**Directive:**
Only the lines from the one containing "Is the teal diamond partially hidden?" through the end of the entries should be returned, exactly as they are, with the pictures omitted.

**Data lines:**
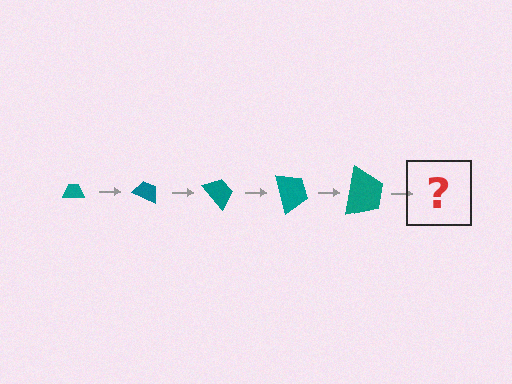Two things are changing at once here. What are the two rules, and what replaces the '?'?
The two rules are that the trapezoid grows larger each step and it rotates 25 degrees clockwise each step. The '?' should be a trapezoid, larger than the previous one and rotated 125 degrees clockwise from the start.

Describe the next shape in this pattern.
It should be a trapezoid, larger than the previous one and rotated 125 degrees clockwise from the start.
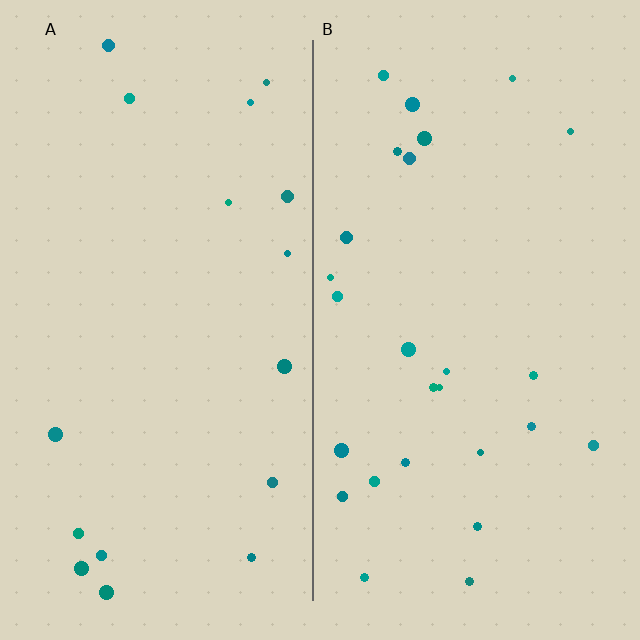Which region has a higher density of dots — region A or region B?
B (the right).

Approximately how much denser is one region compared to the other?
Approximately 1.6× — region B over region A.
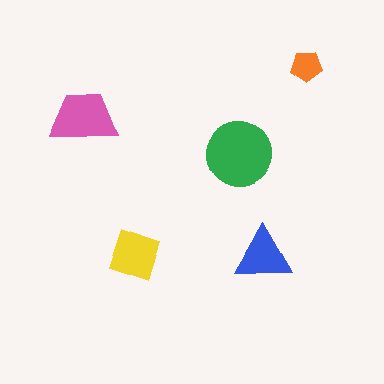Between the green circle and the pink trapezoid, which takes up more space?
The green circle.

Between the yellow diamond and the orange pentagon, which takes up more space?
The yellow diamond.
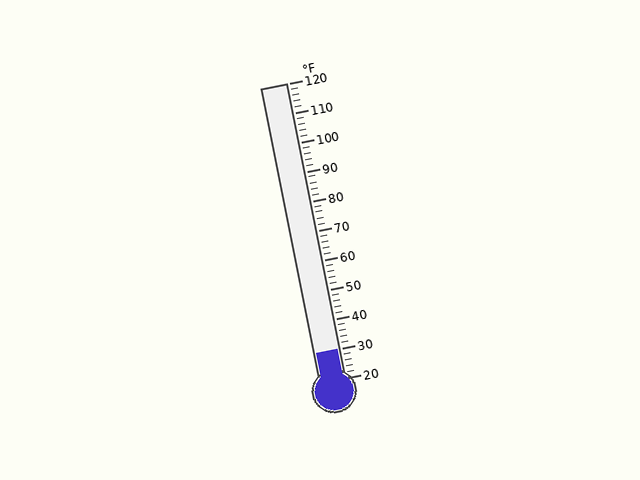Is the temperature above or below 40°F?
The temperature is below 40°F.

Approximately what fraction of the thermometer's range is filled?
The thermometer is filled to approximately 10% of its range.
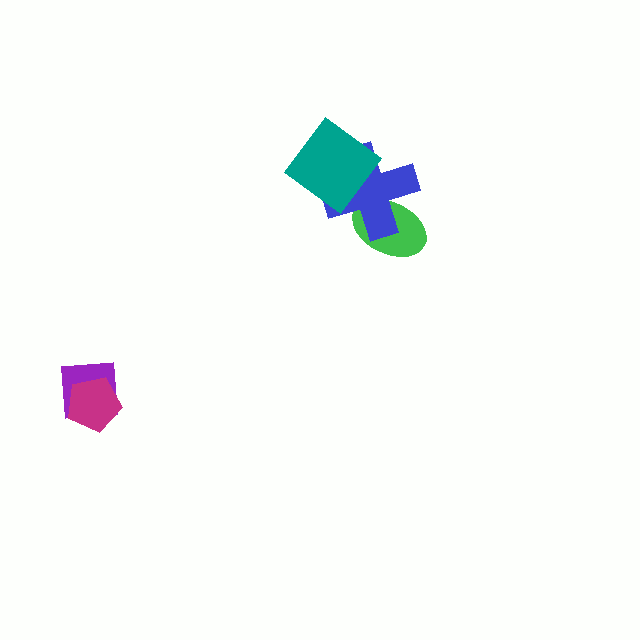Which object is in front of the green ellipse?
The blue cross is in front of the green ellipse.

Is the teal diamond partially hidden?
No, no other shape covers it.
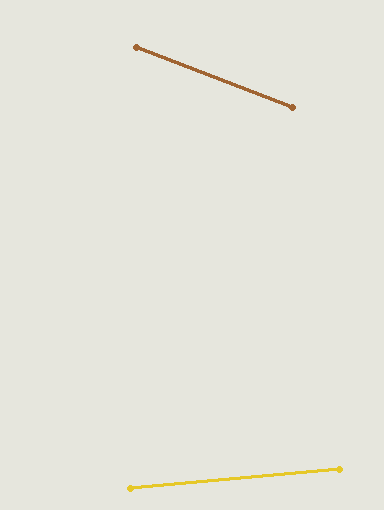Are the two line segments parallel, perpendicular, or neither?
Neither parallel nor perpendicular — they differ by about 26°.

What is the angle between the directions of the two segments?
Approximately 26 degrees.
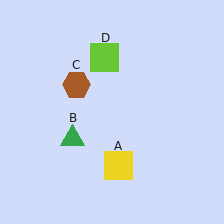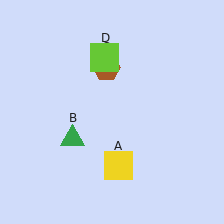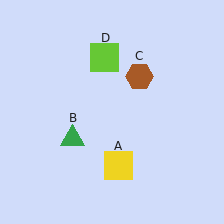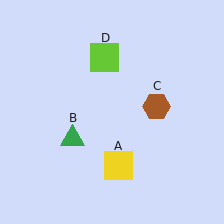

**Written response:**
Is the teal diamond partially hidden?
No, no other shape covers it.
Are the two line segments parallel, perpendicular, or neither?
Neither parallel nor perpendicular — they differ by about 26°.

What is the angle between the directions of the two segments?
Approximately 26 degrees.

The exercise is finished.